Begin PROVIDED DATA
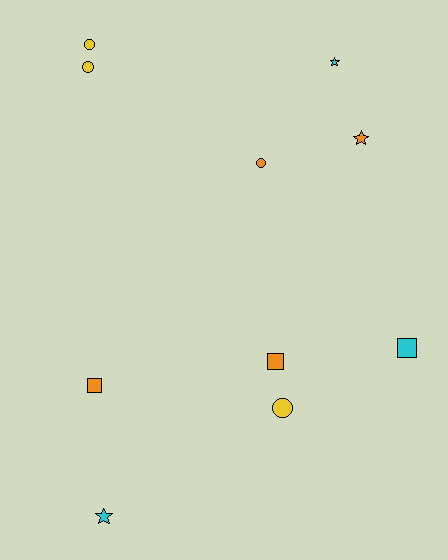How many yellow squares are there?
There are no yellow squares.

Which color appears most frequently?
Orange, with 4 objects.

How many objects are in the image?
There are 10 objects.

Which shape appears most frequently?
Circle, with 4 objects.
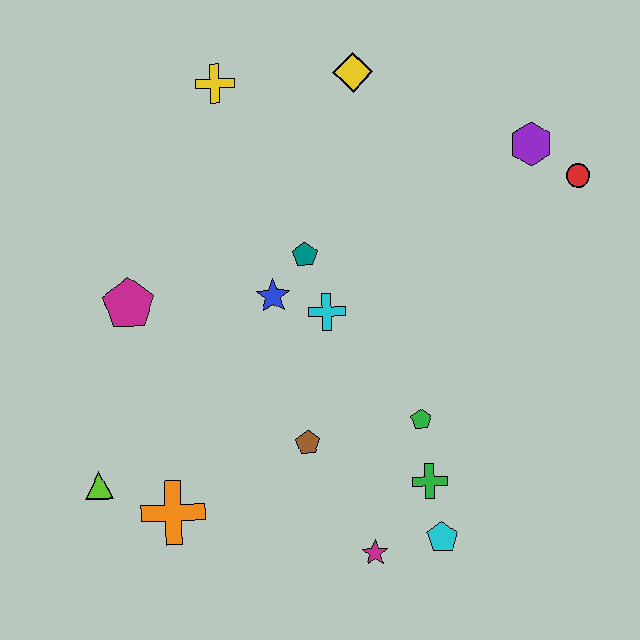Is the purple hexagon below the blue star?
No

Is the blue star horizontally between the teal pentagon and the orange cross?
Yes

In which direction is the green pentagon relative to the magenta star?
The green pentagon is above the magenta star.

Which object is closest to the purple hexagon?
The red circle is closest to the purple hexagon.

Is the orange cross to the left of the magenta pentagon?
No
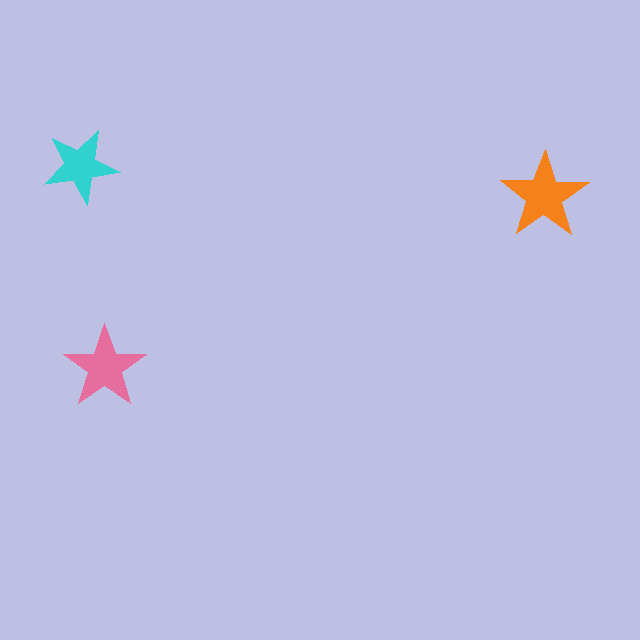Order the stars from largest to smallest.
the orange one, the pink one, the cyan one.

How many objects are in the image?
There are 3 objects in the image.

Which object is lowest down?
The pink star is bottommost.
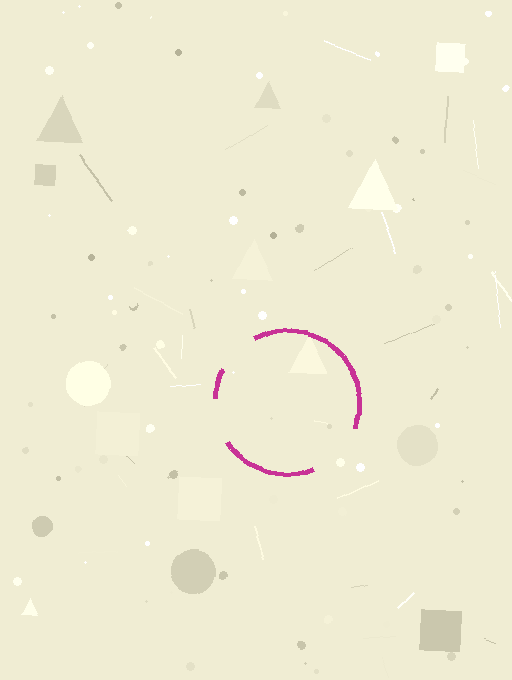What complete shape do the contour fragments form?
The contour fragments form a circle.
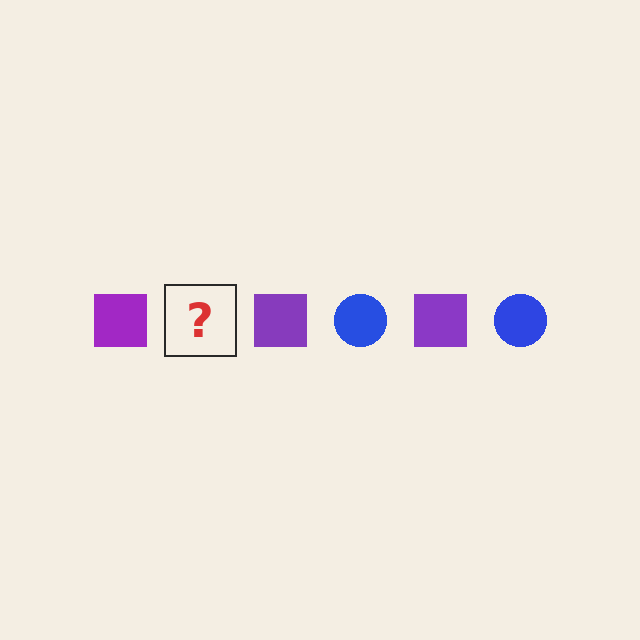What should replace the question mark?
The question mark should be replaced with a blue circle.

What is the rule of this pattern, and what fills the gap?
The rule is that the pattern alternates between purple square and blue circle. The gap should be filled with a blue circle.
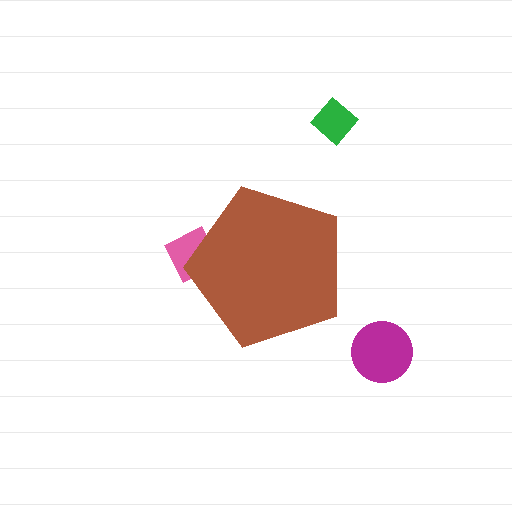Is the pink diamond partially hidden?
Yes, the pink diamond is partially hidden behind the brown pentagon.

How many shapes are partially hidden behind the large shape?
1 shape is partially hidden.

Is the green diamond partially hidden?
No, the green diamond is fully visible.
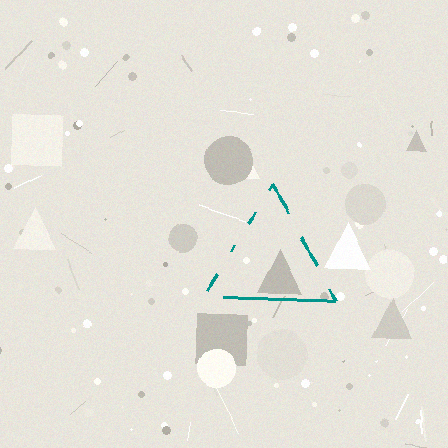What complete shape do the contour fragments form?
The contour fragments form a triangle.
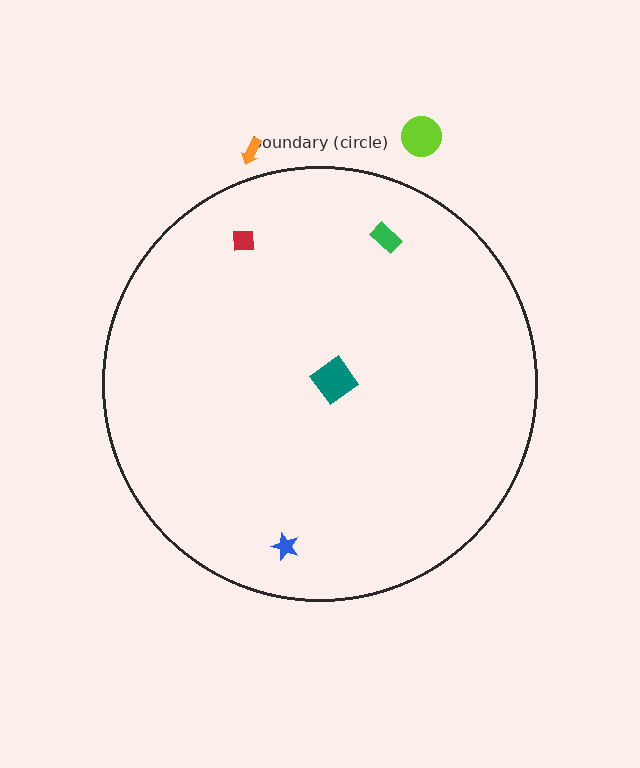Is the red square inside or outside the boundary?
Inside.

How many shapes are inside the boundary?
4 inside, 2 outside.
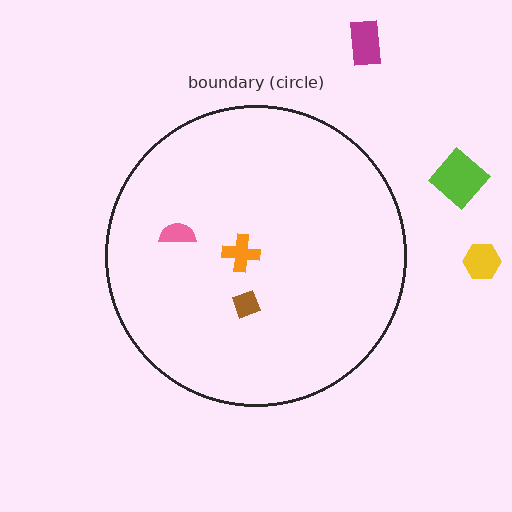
End PROVIDED DATA
Every entry must be written out exactly, with all pictures left out.

How many yellow squares are there?
There are no yellow squares.

Which color appears most frequently?
Orange, with 4 objects.

How many objects are in the image?
There are 10 objects.

Which shape appears most frequently?
Circle, with 4 objects.
Is the purple hexagon below the blue star?
No

Is the blue star horizontally between the teal pentagon and the orange cross?
Yes

In which direction is the green pentagon relative to the magenta star?
The green pentagon is above the magenta star.

Which object is closest to the purple hexagon?
The red circle is closest to the purple hexagon.

Is the orange cross to the left of the magenta pentagon?
No
Order the stars from largest to smallest.
the orange one, the pink one, the cyan one.

How many objects are in the image?
There are 3 objects in the image.

Which object is lowest down?
The pink star is bottommost.
What complete shape do the contour fragments form?
The contour fragments form a circle.
What should replace the question mark?
The question mark should be replaced with a blue circle.

What is the rule of this pattern, and what fills the gap?
The rule is that the pattern alternates between purple square and blue circle. The gap should be filled with a blue circle.
Is the pink diamond partially hidden?
Yes, the pink diamond is partially hidden behind the brown pentagon.

How many shapes are partially hidden behind the large shape?
1 shape is partially hidden.

Is the green diamond partially hidden?
No, the green diamond is fully visible.
What complete shape do the contour fragments form?
The contour fragments form a triangle.
Is the red square inside or outside the boundary?
Inside.

How many shapes are inside the boundary?
4 inside, 2 outside.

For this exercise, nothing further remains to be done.